**What the task asks**
Write the data below out exactly as it stands. Do not include the pictures.
==== Data records
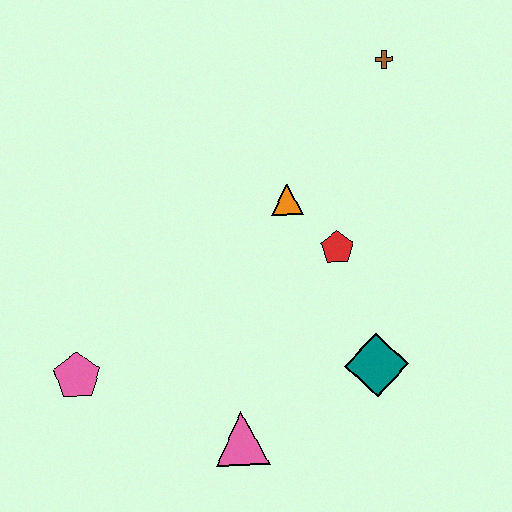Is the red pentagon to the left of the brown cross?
Yes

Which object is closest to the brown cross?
The orange triangle is closest to the brown cross.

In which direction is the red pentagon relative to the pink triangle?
The red pentagon is above the pink triangle.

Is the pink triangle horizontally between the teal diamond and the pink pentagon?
Yes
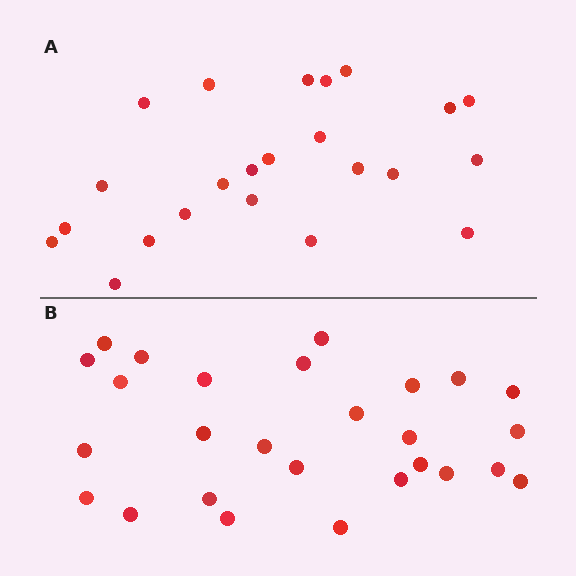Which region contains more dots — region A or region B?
Region B (the bottom region) has more dots.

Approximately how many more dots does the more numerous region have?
Region B has about 4 more dots than region A.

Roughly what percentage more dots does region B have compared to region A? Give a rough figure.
About 15% more.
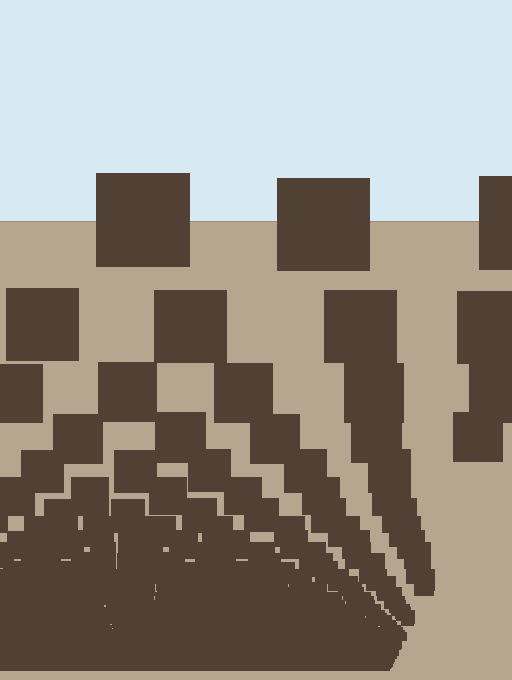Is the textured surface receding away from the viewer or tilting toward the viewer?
The surface appears to tilt toward the viewer. Texture elements get larger and sparser toward the top.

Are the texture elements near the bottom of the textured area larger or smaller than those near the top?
Smaller. The gradient is inverted — elements near the bottom are smaller and denser.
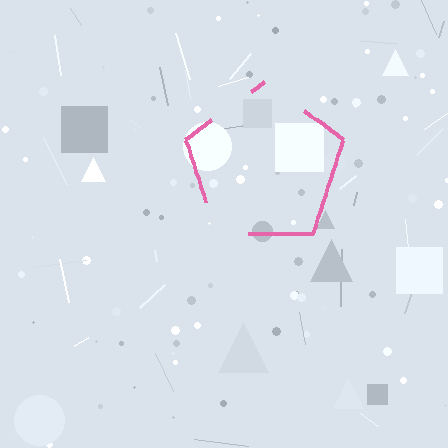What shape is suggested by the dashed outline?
The dashed outline suggests a pentagon.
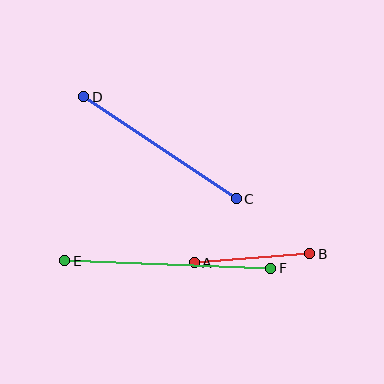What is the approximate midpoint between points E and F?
The midpoint is at approximately (168, 264) pixels.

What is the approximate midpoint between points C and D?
The midpoint is at approximately (160, 148) pixels.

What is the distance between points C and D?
The distance is approximately 183 pixels.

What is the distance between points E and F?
The distance is approximately 206 pixels.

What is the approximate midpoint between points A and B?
The midpoint is at approximately (252, 258) pixels.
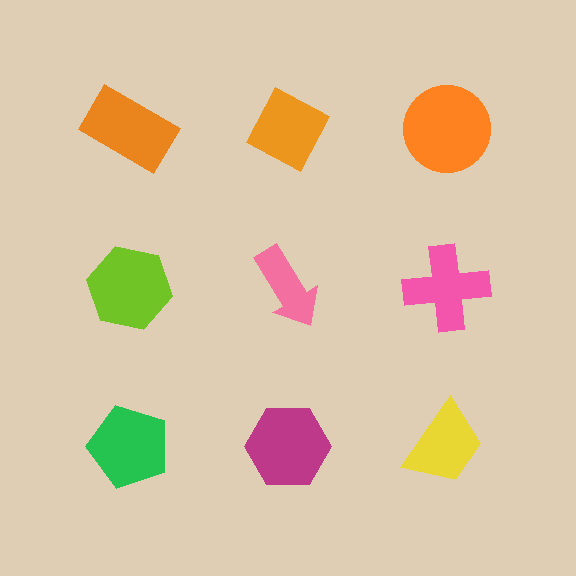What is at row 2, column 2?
A pink arrow.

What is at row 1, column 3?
An orange circle.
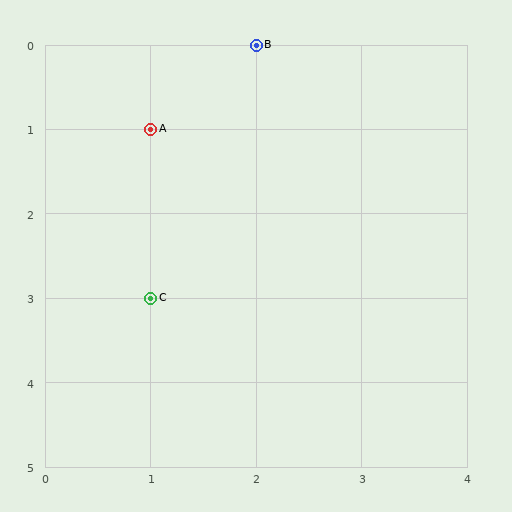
========
**Expected answer**
Is the red pentagon to the left of the brown cross?
Yes

Which object is closest to the brown cross?
The orange triangle is closest to the brown cross.

In which direction is the red pentagon relative to the pink triangle?
The red pentagon is above the pink triangle.

Is the pink triangle horizontally between the teal diamond and the pink pentagon?
Yes
Which region contains more dots — region A or region B?
Region B (the bottom region) has more dots.

Approximately how many more dots does the more numerous region have?
Region B has about 4 more dots than region A.

Roughly what percentage more dots does region B have compared to region A? Give a rough figure.
About 15% more.
Is the textured surface receding away from the viewer or tilting toward the viewer?
The surface appears to tilt toward the viewer. Texture elements get larger and sparser toward the top.

Are the texture elements near the bottom of the textured area larger or smaller than those near the top?
Smaller. The gradient is inverted — elements near the bottom are smaller and denser.
What shape is suggested by the dashed outline?
The dashed outline suggests a pentagon.
What is the approximate midpoint between points E and F?
The midpoint is at approximately (168, 264) pixels.

What is the approximate midpoint between points C and D?
The midpoint is at approximately (160, 148) pixels.

What is the distance between points C and D?
The distance is approximately 183 pixels.

What is the distance between points E and F?
The distance is approximately 206 pixels.

What is the approximate midpoint between points A and B?
The midpoint is at approximately (252, 258) pixels.
What is at row 2, column 2?
A pink arrow.

What is at row 1, column 3?
An orange circle.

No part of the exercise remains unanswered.